* _ENTRIES SHOWN_
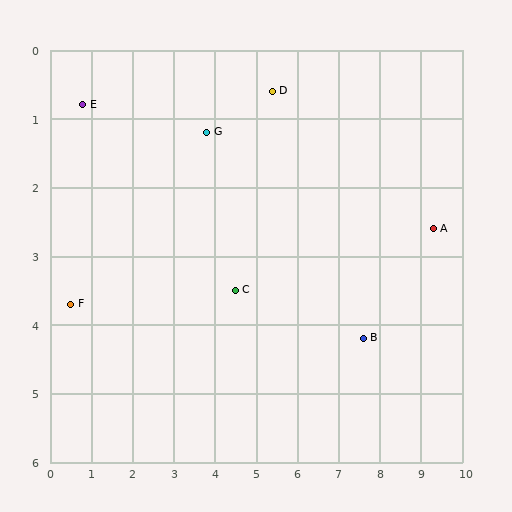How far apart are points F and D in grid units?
Points F and D are about 5.8 grid units apart.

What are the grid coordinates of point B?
Point B is at approximately (7.6, 4.2).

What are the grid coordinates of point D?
Point D is at approximately (5.4, 0.6).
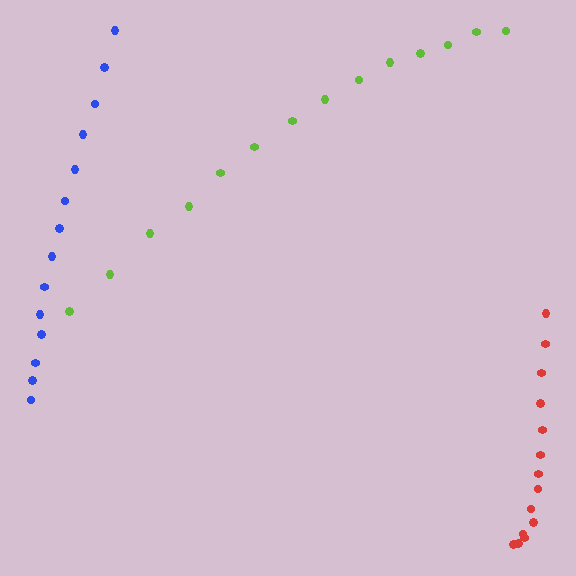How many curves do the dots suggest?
There are 3 distinct paths.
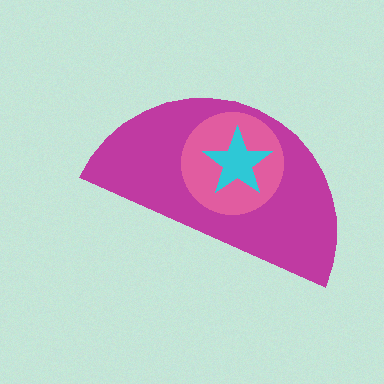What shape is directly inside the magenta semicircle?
The pink circle.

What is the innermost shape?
The cyan star.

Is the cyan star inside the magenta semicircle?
Yes.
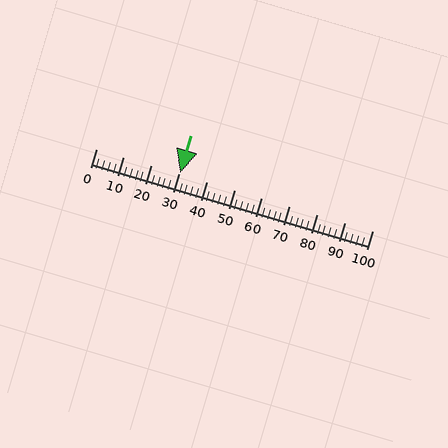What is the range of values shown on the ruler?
The ruler shows values from 0 to 100.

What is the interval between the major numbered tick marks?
The major tick marks are spaced 10 units apart.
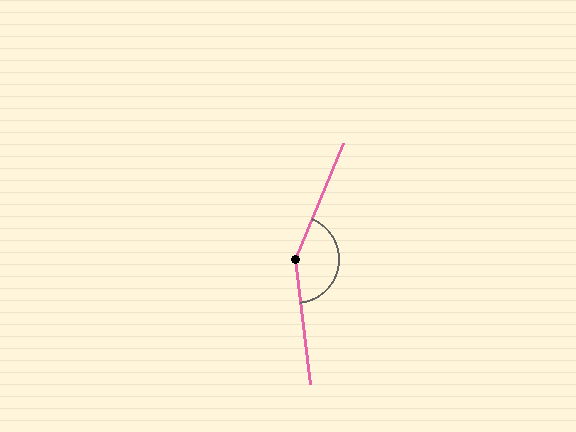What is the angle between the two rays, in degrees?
Approximately 150 degrees.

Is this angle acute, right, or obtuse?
It is obtuse.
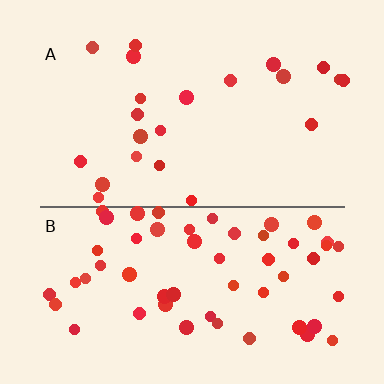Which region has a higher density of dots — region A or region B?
B (the bottom).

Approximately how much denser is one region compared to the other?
Approximately 2.6× — region B over region A.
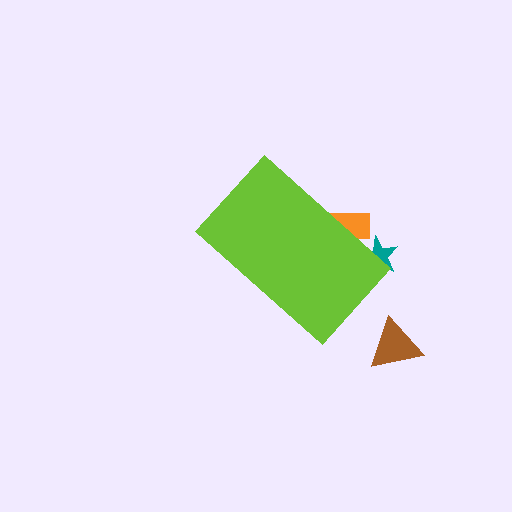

* _EXERCISE INSTRUCTIONS_
Transcribe the preceding listing in its entirety and with exact wording, leaving out pictures.

* _CORRECT OUTPUT_
How far apart are points F and D in grid units?
Points F and D are about 5.8 grid units apart.

What are the grid coordinates of point B?
Point B is at approximately (7.6, 4.2).

What are the grid coordinates of point D?
Point D is at approximately (5.4, 0.6).
How many curves do the dots suggest?
There are 3 distinct paths.
What shape is directly inside the magenta semicircle?
The pink circle.

What is the innermost shape?
The cyan star.

Is the cyan star inside the magenta semicircle?
Yes.
What is the range of values shown on the ruler?
The ruler shows values from 0 to 100.

What is the interval between the major numbered tick marks?
The major tick marks are spaced 10 units apart.
What is the angle between the two rays, in degrees?
Approximately 150 degrees.

Is this angle acute, right, or obtuse?
It is obtuse.
Which region has a higher density of dots — region A or region B?
B (the bottom).

Approximately how much denser is one region compared to the other?
Approximately 2.6× — region B over region A.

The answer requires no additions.